## DATA EXCERPTS
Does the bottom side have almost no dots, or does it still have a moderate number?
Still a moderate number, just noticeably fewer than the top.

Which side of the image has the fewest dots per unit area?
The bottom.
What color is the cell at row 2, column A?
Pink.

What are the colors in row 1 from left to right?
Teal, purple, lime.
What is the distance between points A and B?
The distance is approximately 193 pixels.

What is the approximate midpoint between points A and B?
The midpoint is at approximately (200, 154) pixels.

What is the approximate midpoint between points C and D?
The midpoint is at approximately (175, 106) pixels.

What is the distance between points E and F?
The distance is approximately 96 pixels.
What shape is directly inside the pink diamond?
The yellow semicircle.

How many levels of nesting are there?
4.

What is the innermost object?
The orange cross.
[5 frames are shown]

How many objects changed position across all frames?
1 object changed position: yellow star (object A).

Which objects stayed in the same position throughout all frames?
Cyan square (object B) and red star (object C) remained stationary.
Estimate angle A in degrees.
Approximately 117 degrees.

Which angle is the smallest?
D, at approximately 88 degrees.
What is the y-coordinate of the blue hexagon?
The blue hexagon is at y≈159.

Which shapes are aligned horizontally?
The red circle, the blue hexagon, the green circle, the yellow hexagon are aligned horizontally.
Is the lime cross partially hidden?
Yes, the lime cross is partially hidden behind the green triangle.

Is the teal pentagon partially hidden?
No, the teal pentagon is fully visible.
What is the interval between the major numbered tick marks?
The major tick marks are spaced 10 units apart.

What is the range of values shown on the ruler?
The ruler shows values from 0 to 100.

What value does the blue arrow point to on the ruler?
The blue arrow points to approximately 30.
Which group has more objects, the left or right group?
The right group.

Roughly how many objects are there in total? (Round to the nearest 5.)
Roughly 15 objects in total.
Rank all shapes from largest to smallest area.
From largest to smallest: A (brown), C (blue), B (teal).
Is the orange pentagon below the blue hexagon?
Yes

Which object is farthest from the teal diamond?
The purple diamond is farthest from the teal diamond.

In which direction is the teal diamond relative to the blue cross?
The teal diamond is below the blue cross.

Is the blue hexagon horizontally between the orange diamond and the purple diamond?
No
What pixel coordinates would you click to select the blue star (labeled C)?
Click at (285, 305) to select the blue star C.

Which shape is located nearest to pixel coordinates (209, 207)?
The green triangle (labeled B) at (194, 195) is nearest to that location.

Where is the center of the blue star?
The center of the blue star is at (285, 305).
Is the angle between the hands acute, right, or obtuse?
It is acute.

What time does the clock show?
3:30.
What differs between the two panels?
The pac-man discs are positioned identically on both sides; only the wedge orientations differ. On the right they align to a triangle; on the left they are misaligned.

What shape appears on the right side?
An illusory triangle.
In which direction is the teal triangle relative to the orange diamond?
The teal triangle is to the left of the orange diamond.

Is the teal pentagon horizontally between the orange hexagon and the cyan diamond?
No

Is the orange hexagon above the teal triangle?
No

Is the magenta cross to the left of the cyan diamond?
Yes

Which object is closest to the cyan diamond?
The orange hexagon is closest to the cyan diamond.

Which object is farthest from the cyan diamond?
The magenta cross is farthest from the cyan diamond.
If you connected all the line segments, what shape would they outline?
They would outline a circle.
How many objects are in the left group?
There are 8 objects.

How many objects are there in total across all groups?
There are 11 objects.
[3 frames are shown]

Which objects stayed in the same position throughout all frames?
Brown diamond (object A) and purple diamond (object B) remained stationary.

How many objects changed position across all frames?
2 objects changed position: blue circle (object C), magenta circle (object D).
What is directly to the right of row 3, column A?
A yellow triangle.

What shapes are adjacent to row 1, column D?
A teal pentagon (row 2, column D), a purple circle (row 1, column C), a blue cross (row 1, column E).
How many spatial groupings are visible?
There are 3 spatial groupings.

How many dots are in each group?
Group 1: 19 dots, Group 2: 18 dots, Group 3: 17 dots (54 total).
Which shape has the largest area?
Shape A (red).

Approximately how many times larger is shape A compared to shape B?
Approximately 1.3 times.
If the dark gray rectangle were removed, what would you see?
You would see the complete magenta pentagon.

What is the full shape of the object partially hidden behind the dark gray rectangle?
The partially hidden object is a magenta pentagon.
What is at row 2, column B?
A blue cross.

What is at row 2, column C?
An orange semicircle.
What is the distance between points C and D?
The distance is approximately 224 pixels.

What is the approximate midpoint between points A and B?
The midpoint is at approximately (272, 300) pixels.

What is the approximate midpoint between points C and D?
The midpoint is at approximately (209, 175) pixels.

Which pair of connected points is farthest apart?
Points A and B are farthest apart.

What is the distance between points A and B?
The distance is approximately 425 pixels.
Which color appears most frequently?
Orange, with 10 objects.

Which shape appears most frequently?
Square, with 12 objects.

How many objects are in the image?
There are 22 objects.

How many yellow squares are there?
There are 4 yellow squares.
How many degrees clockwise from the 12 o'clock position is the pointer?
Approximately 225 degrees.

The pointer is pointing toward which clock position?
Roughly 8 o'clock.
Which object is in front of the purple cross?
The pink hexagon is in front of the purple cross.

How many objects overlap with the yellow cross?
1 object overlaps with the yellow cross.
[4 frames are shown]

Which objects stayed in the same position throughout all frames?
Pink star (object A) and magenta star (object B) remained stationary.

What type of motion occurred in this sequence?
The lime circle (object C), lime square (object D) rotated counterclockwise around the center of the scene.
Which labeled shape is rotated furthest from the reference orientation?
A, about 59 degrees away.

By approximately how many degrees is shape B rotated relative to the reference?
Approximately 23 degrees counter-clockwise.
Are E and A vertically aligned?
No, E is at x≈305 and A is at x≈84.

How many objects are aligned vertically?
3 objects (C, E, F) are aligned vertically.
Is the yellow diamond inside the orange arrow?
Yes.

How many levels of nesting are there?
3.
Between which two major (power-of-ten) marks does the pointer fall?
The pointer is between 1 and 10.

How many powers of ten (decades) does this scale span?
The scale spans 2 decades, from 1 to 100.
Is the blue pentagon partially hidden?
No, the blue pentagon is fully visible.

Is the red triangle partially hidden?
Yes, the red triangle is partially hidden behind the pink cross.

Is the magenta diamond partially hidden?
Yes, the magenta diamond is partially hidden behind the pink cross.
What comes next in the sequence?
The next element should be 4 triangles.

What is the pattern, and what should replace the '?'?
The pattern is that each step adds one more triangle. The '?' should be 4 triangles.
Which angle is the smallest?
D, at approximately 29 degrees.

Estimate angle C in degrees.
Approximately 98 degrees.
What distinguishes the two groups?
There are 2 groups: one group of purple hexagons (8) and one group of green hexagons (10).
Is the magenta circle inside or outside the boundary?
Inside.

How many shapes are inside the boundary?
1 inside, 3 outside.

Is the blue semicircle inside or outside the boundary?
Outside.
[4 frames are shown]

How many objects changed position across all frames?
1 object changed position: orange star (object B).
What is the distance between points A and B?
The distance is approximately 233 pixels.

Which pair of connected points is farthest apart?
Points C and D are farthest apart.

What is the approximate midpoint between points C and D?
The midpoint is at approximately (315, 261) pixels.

## GOAL
All of the entries above should be written out again exactly.

## REPLY TO THE TASK
Does the bottom side have almost no dots, or does it still have a moderate number?
Still a moderate number, just noticeably fewer than the top.

Which side of the image has the fewest dots per unit area?
The bottom.
What color is the cell at row 2, column A?
Pink.

What are the colors in row 1 from left to right?
Teal, purple, lime.
What is the distance between points A and B?
The distance is approximately 193 pixels.

What is the approximate midpoint between points A and B?
The midpoint is at approximately (200, 154) pixels.

What is the approximate midpoint between points C and D?
The midpoint is at approximately (175, 106) pixels.

What is the distance between points E and F?
The distance is approximately 96 pixels.
What shape is directly inside the pink diamond?
The yellow semicircle.

How many levels of nesting are there?
4.

What is the innermost object?
The orange cross.
[5 frames are shown]

How many objects changed position across all frames?
1 object changed position: yellow star (object A).

Which objects stayed in the same position throughout all frames?
Cyan square (object B) and red star (object C) remained stationary.
Estimate angle A in degrees.
Approximately 117 degrees.

Which angle is the smallest?
D, at approximately 88 degrees.
What is the y-coordinate of the blue hexagon?
The blue hexagon is at y≈159.

Which shapes are aligned horizontally?
The red circle, the blue hexagon, the green circle, the yellow hexagon are aligned horizontally.
Is the lime cross partially hidden?
Yes, the lime cross is partially hidden behind the green triangle.

Is the teal pentagon partially hidden?
No, the teal pentagon is fully visible.
What is the interval between the major numbered tick marks?
The major tick marks are spaced 10 units apart.

What is the range of values shown on the ruler?
The ruler shows values from 0 to 100.

What value does the blue arrow point to on the ruler?
The blue arrow points to approximately 30.
Which group has more objects, the left or right group?
The right group.

Roughly how many objects are there in total? (Round to the nearest 5.)
Roughly 15 objects in total.
Rank all shapes from largest to smallest area.
From largest to smallest: A (brown), C (blue), B (teal).
Is the orange pentagon below the blue hexagon?
Yes

Which object is farthest from the teal diamond?
The purple diamond is farthest from the teal diamond.

In which direction is the teal diamond relative to the blue cross?
The teal diamond is below the blue cross.

Is the blue hexagon horizontally between the orange diamond and the purple diamond?
No
What pixel coordinates would you click to select the blue star (labeled C)?
Click at (285, 305) to select the blue star C.

Which shape is located nearest to pixel coordinates (209, 207)?
The green triangle (labeled B) at (194, 195) is nearest to that location.

Where is the center of the blue star?
The center of the blue star is at (285, 305).
Is the angle between the hands acute, right, or obtuse?
It is acute.

What time does the clock show?
3:30.
What differs between the two panels?
The pac-man discs are positioned identically on both sides; only the wedge orientations differ. On the right they align to a triangle; on the left they are misaligned.

What shape appears on the right side?
An illusory triangle.
In which direction is the teal triangle relative to the orange diamond?
The teal triangle is to the left of the orange diamond.

Is the teal pentagon horizontally between the orange hexagon and the cyan diamond?
No

Is the orange hexagon above the teal triangle?
No

Is the magenta cross to the left of the cyan diamond?
Yes

Which object is closest to the cyan diamond?
The orange hexagon is closest to the cyan diamond.

Which object is farthest from the cyan diamond?
The magenta cross is farthest from the cyan diamond.
If you connected all the line segments, what shape would they outline?
They would outline a circle.
How many objects are in the left group?
There are 8 objects.

How many objects are there in total across all groups?
There are 11 objects.
[3 frames are shown]

Which objects stayed in the same position throughout all frames?
Brown diamond (object A) and purple diamond (object B) remained stationary.

How many objects changed position across all frames?
2 objects changed position: blue circle (object C), magenta circle (object D).
What is directly to the right of row 3, column A?
A yellow triangle.

What shapes are adjacent to row 1, column D?
A teal pentagon (row 2, column D), a purple circle (row 1, column C), a blue cross (row 1, column E).
How many spatial groupings are visible?
There are 3 spatial groupings.

How many dots are in each group?
Group 1: 19 dots, Group 2: 18 dots, Group 3: 17 dots (54 total).
Which shape has the largest area?
Shape A (red).

Approximately how many times larger is shape A compared to shape B?
Approximately 1.3 times.
If the dark gray rectangle were removed, what would you see?
You would see the complete magenta pentagon.

What is the full shape of the object partially hidden behind the dark gray rectangle?
The partially hidden object is a magenta pentagon.
What is at row 2, column B?
A blue cross.

What is at row 2, column C?
An orange semicircle.
What is the distance between points C and D?
The distance is approximately 224 pixels.

What is the approximate midpoint between points A and B?
The midpoint is at approximately (272, 300) pixels.

What is the approximate midpoint between points C and D?
The midpoint is at approximately (209, 175) pixels.

Which pair of connected points is farthest apart?
Points A and B are farthest apart.

What is the distance between points A and B?
The distance is approximately 425 pixels.
Which color appears most frequently?
Orange, with 10 objects.

Which shape appears most frequently?
Square, with 12 objects.

How many objects are in the image?
There are 22 objects.

How many yellow squares are there?
There are 4 yellow squares.
How many degrees clockwise from the 12 o'clock position is the pointer?
Approximately 225 degrees.

The pointer is pointing toward which clock position?
Roughly 8 o'clock.
Which object is in front of the purple cross?
The pink hexagon is in front of the purple cross.

How many objects overlap with the yellow cross?
1 object overlaps with the yellow cross.
[4 frames are shown]

Which objects stayed in the same position throughout all frames?
Pink star (object A) and magenta star (object B) remained stationary.

What type of motion occurred in this sequence?
The lime circle (object C), lime square (object D) rotated counterclockwise around the center of the scene.
Which labeled shape is rotated furthest from the reference orientation?
A, about 59 degrees away.

By approximately how many degrees is shape B rotated relative to the reference?
Approximately 23 degrees counter-clockwise.
Are E and A vertically aligned?
No, E is at x≈305 and A is at x≈84.

How many objects are aligned vertically?
3 objects (C, E, F) are aligned vertically.
Is the yellow diamond inside the orange arrow?
Yes.

How many levels of nesting are there?
3.
Between which two major (power-of-ten) marks does the pointer fall?
The pointer is between 1 and 10.

How many powers of ten (decades) does this scale span?
The scale spans 2 decades, from 1 to 100.
Is the blue pentagon partially hidden?
No, the blue pentagon is fully visible.

Is the red triangle partially hidden?
Yes, the red triangle is partially hidden behind the pink cross.

Is the magenta diamond partially hidden?
Yes, the magenta diamond is partially hidden behind the pink cross.
What comes next in the sequence?
The next element should be 4 triangles.

What is the pattern, and what should replace the '?'?
The pattern is that each step adds one more triangle. The '?' should be 4 triangles.
Which angle is the smallest?
D, at approximately 29 degrees.

Estimate angle C in degrees.
Approximately 98 degrees.
What distinguishes the two groups?
There are 2 groups: one group of purple hexagons (8) and one group of green hexagons (10).
Is the magenta circle inside or outside the boundary?
Inside.

How many shapes are inside the boundary?
1 inside, 3 outside.

Is the blue semicircle inside or outside the boundary?
Outside.
[4 frames are shown]

How many objects changed position across all frames?
1 object changed position: orange star (object B).
What is the distance between points A and B?
The distance is approximately 233 pixels.

Which pair of connected points is farthest apart?
Points C and D are farthest apart.

What is the approximate midpoint between points C and D?
The midpoint is at approximately (315, 261) pixels.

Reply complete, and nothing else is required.